Task to complete » Set the listing down again exactly, please, apart from its pictures.

Data for this exercise »
>> BEGIN

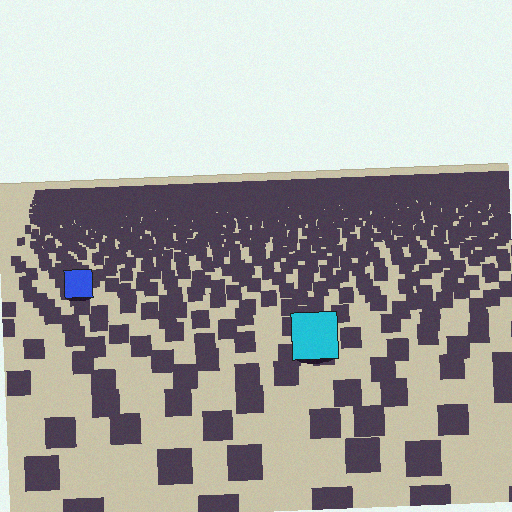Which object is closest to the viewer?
The cyan square is closest. The texture marks near it are larger and more spread out.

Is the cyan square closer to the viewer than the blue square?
Yes. The cyan square is closer — you can tell from the texture gradient: the ground texture is coarser near it.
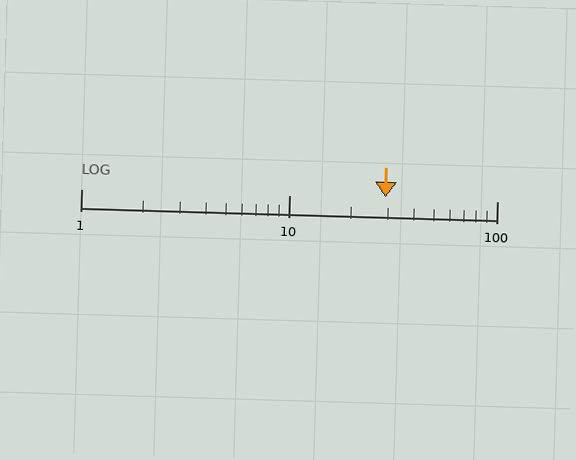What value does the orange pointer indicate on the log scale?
The pointer indicates approximately 29.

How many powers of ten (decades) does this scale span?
The scale spans 2 decades, from 1 to 100.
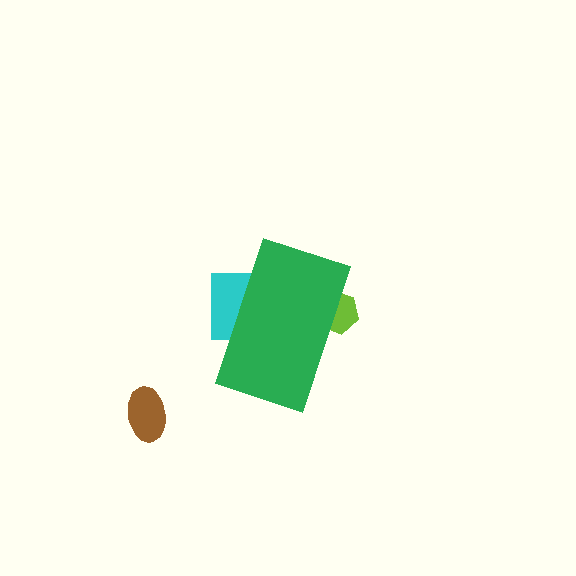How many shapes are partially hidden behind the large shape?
2 shapes are partially hidden.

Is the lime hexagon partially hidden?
Yes, the lime hexagon is partially hidden behind the green rectangle.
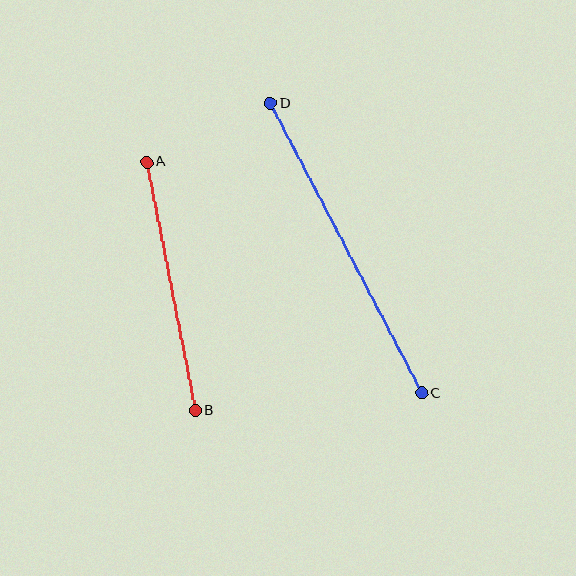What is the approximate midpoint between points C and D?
The midpoint is at approximately (346, 248) pixels.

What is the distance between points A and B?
The distance is approximately 253 pixels.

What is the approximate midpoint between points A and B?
The midpoint is at approximately (171, 286) pixels.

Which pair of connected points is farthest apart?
Points C and D are farthest apart.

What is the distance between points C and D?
The distance is approximately 327 pixels.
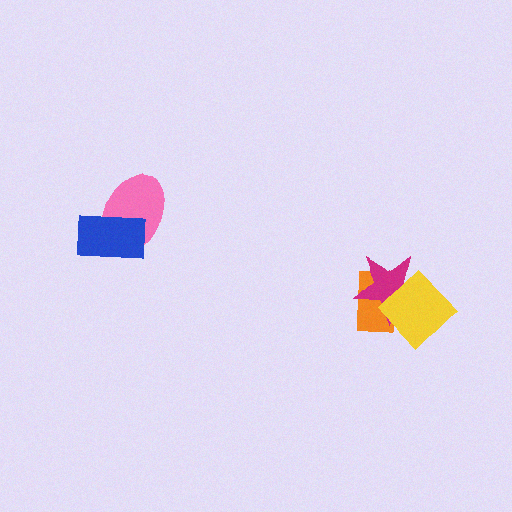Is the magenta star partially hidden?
Yes, it is partially covered by another shape.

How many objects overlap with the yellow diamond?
2 objects overlap with the yellow diamond.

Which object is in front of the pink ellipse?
The blue rectangle is in front of the pink ellipse.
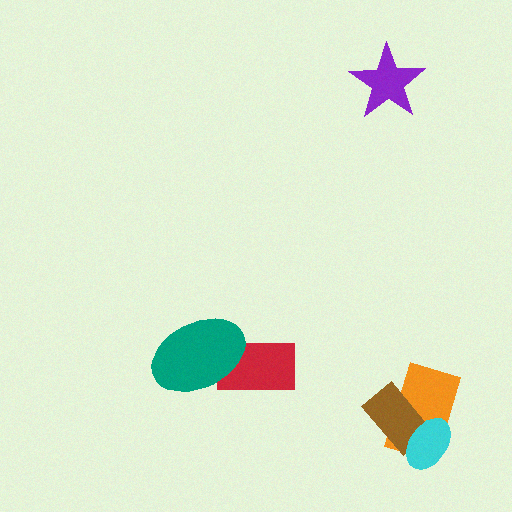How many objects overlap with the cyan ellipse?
2 objects overlap with the cyan ellipse.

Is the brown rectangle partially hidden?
Yes, it is partially covered by another shape.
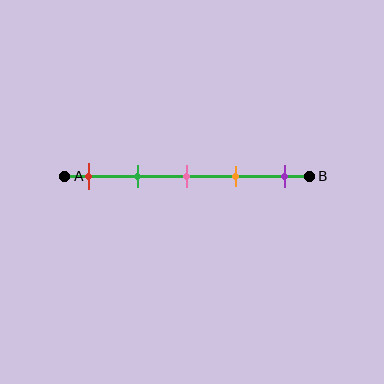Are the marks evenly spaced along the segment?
The marks are evenly spaced relative to one another, but the two end sections (A to the first mark and the last mark to B) are shorter than the gaps between the marks, so they do not divide the segment into equal parts.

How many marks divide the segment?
There are 5 marks dividing the segment.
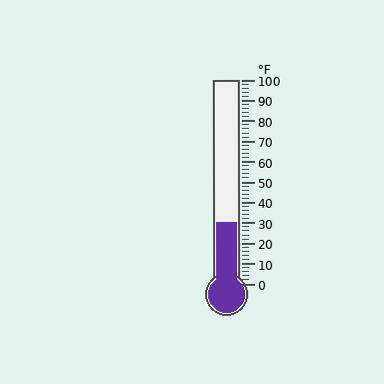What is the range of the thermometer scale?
The thermometer scale ranges from 0°F to 100°F.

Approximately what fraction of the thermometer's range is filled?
The thermometer is filled to approximately 30% of its range.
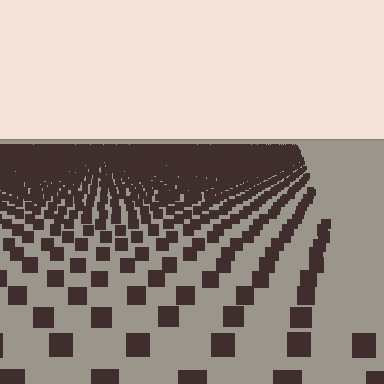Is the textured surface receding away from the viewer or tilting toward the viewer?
The surface is receding away from the viewer. Texture elements get smaller and denser toward the top.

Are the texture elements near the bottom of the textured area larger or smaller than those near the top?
Larger. Near the bottom, elements are closer to the viewer and appear at a bigger on-screen size.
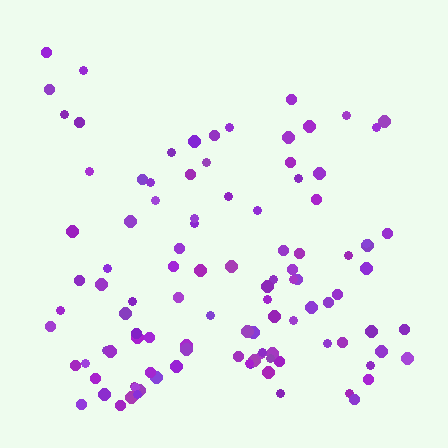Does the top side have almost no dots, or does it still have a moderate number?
Still a moderate number, just noticeably fewer than the bottom.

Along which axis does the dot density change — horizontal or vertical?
Vertical.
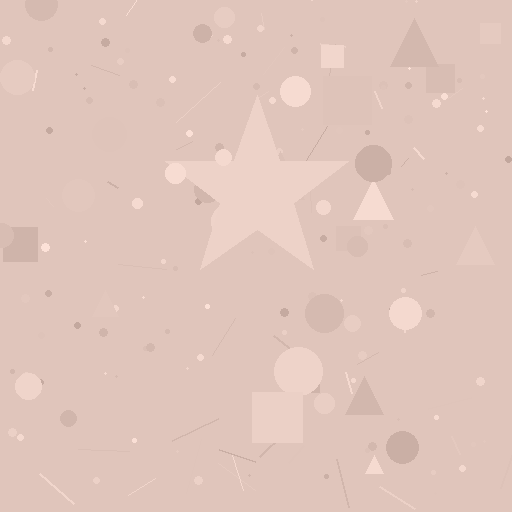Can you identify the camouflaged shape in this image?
The camouflaged shape is a star.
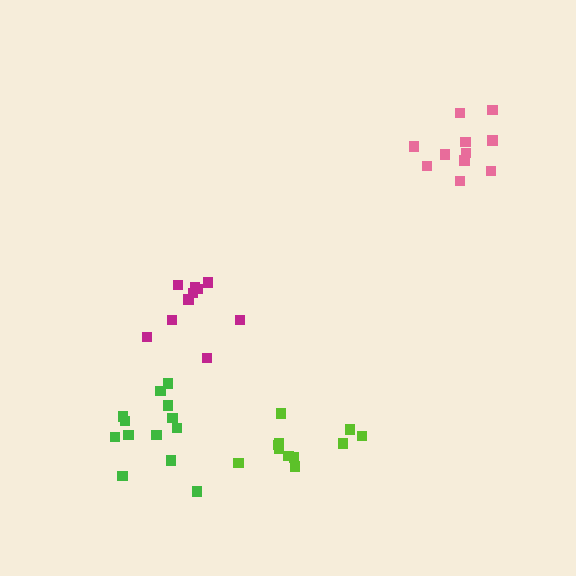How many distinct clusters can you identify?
There are 4 distinct clusters.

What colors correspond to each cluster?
The clusters are colored: pink, magenta, lime, green.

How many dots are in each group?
Group 1: 11 dots, Group 2: 10 dots, Group 3: 11 dots, Group 4: 13 dots (45 total).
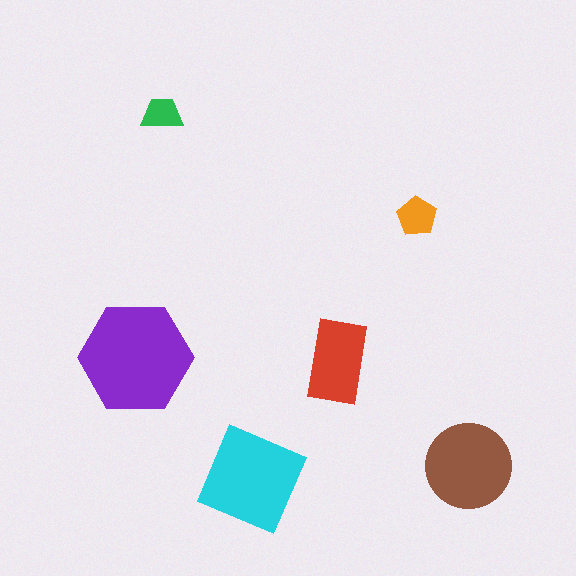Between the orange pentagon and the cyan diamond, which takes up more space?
The cyan diamond.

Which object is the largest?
The purple hexagon.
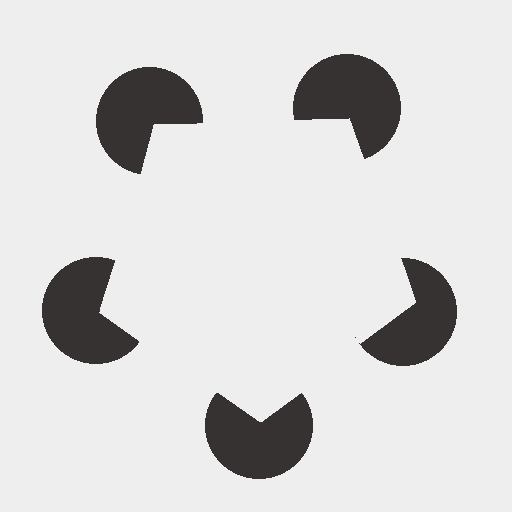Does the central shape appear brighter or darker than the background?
It typically appears slightly brighter than the background, even though no actual brightness change is drawn.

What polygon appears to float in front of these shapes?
An illusory pentagon — its edges are inferred from the aligned wedge cuts in the pac-man discs, not physically drawn.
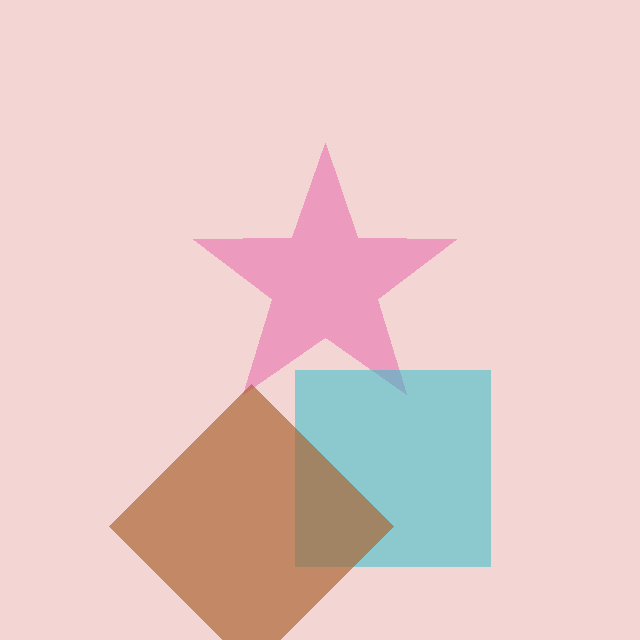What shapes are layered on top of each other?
The layered shapes are: a pink star, a cyan square, a brown diamond.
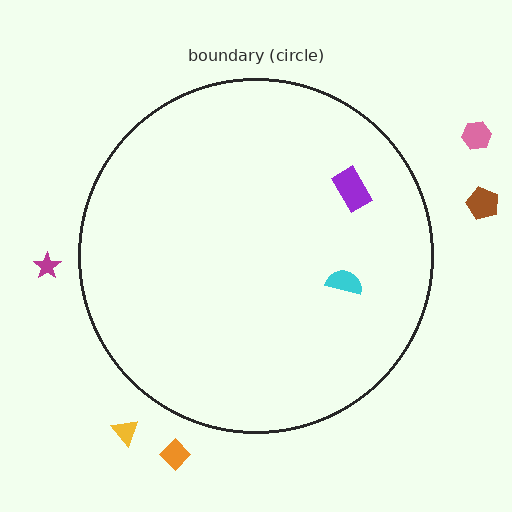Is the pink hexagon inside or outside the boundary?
Outside.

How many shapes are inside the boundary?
2 inside, 5 outside.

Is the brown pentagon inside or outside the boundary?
Outside.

>> END

Answer to the task »
Which object is closest to the viewer?
The cyan square is closest. The texture marks near it are larger and more spread out.

Is the cyan square closer to the viewer than the blue square?
Yes. The cyan square is closer — you can tell from the texture gradient: the ground texture is coarser near it.
What value does the orange pointer indicate on the log scale?
The pointer indicates approximately 29.

How many powers of ten (decades) does this scale span?
The scale spans 2 decades, from 1 to 100.
How many shapes are partially hidden behind the large shape?
2 shapes are partially hidden.

Is the lime hexagon partially hidden?
Yes, the lime hexagon is partially hidden behind the green rectangle.
What is the approximate midpoint between points C and D?
The midpoint is at approximately (346, 248) pixels.

What is the distance between points A and B?
The distance is approximately 253 pixels.

What is the approximate midpoint between points A and B?
The midpoint is at approximately (171, 286) pixels.

Which pair of connected points is farthest apart?
Points C and D are farthest apart.

What is the distance between points C and D?
The distance is approximately 327 pixels.
Is the magenta star partially hidden?
Yes, it is partially covered by another shape.

How many objects overlap with the yellow diamond?
2 objects overlap with the yellow diamond.

Which object is in front of the pink ellipse?
The blue rectangle is in front of the pink ellipse.
How many objects overlap with the cyan ellipse?
2 objects overlap with the cyan ellipse.

Is the brown rectangle partially hidden?
Yes, it is partially covered by another shape.
Are the marks evenly spaced along the segment?
The marks are evenly spaced relative to one another, but the two end sections (A to the first mark and the last mark to B) are shorter than the gaps between the marks, so they do not divide the segment into equal parts.

How many marks divide the segment?
There are 5 marks dividing the segment.
What is the range of the thermometer scale?
The thermometer scale ranges from 0°F to 100°F.

Approximately what fraction of the thermometer's range is filled?
The thermometer is filled to approximately 30% of its range.
Is the textured surface receding away from the viewer or tilting toward the viewer?
The surface is receding away from the viewer. Texture elements get smaller and denser toward the top.

Are the texture elements near the bottom of the textured area larger or smaller than those near the top?
Larger. Near the bottom, elements are closer to the viewer and appear at a bigger on-screen size.
Does the top side have almost no dots, or does it still have a moderate number?
Still a moderate number, just noticeably fewer than the bottom.

Along which axis does the dot density change — horizontal or vertical?
Vertical.
Can you identify the camouflaged shape in this image?
The camouflaged shape is a star.
How many distinct clusters can you identify?
There are 4 distinct clusters.

What colors correspond to each cluster?
The clusters are colored: pink, magenta, lime, green.

How many dots are in each group?
Group 1: 11 dots, Group 2: 10 dots, Group 3: 11 dots, Group 4: 13 dots (45 total).
Between the orange pentagon and the cyan diamond, which takes up more space?
The cyan diamond.

Which object is the largest?
The purple hexagon.
Does the central shape appear brighter or darker than the background?
It typically appears slightly brighter than the background, even though no actual brightness change is drawn.

What polygon appears to float in front of these shapes?
An illusory pentagon — its edges are inferred from the aligned wedge cuts in the pac-man discs, not physically drawn.
What shapes are layered on top of each other?
The layered shapes are: a pink star, a cyan square, a brown diamond.
Is the pink hexagon inside or outside the boundary?
Outside.

How many shapes are inside the boundary?
2 inside, 5 outside.

Is the brown pentagon inside or outside the boundary?
Outside.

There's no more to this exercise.